▶ Items
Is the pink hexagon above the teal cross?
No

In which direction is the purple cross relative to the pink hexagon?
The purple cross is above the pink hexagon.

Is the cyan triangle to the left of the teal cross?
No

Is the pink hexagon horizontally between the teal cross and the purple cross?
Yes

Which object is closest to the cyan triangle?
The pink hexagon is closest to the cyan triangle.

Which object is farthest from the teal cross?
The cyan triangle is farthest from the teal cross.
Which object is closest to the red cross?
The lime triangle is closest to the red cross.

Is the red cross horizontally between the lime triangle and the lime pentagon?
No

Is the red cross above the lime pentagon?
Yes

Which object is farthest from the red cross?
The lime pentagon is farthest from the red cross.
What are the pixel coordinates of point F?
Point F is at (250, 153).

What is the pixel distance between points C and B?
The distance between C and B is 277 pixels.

* * *

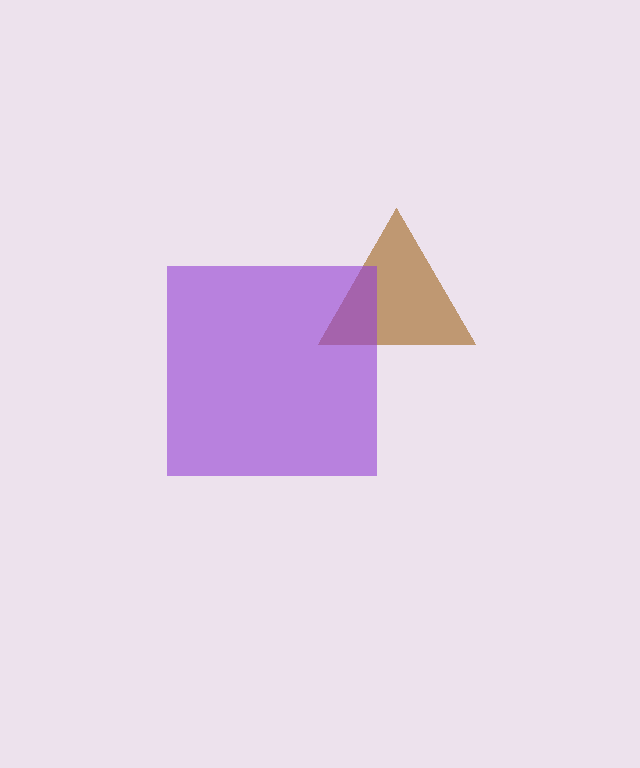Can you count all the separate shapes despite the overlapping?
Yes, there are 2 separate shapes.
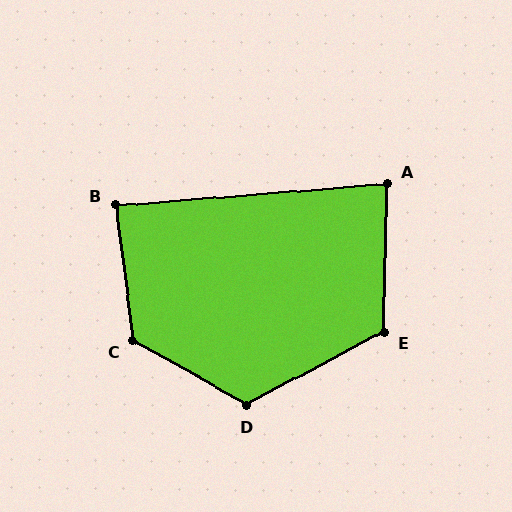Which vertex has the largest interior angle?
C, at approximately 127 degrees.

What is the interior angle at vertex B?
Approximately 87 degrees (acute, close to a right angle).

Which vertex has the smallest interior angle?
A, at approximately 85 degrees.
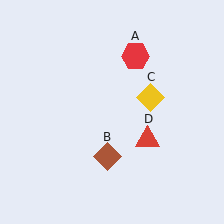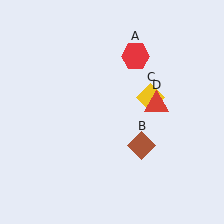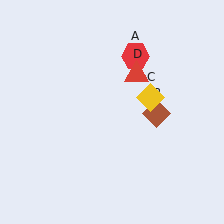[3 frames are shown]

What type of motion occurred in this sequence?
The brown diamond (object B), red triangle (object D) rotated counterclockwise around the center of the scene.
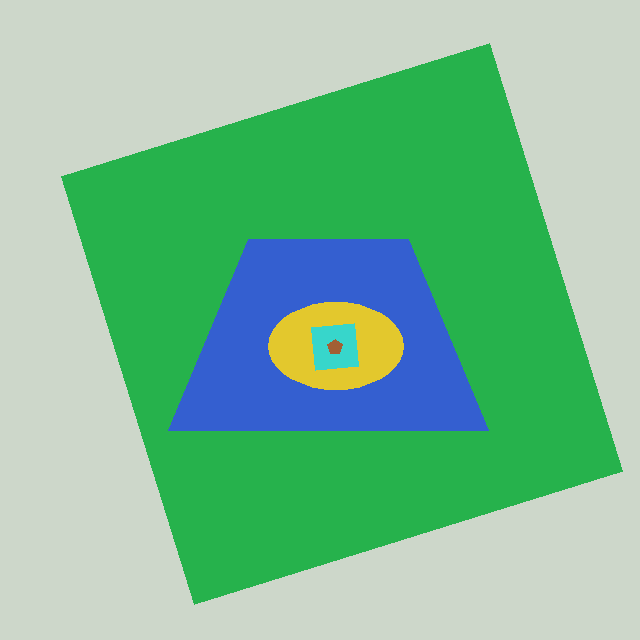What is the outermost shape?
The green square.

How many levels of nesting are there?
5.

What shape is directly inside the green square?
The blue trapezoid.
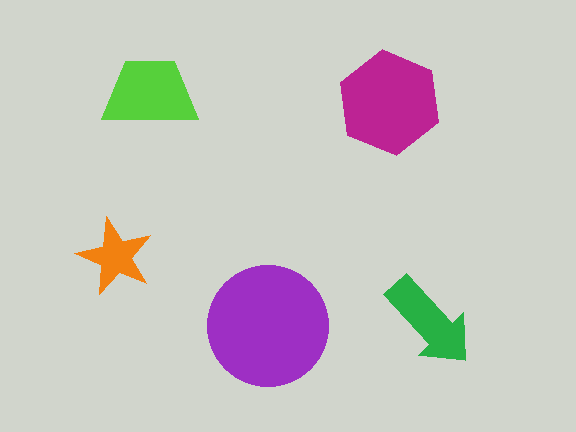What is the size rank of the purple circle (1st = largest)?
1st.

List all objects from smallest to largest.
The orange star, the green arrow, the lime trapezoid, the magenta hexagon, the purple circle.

▶ Objective
Make an exact copy of the lines from the one with "What is the interior angle at vertex B?" through the one with "[3 frames are shown]", both ends in, and nothing else. Drop every picture.

▶ Expected answer
What is the interior angle at vertex B?
Approximately 87 degrees (acute, close to a right angle).

Which vertex has the smallest interior angle?
A, at approximately 85 degrees.
[3 frames are shown]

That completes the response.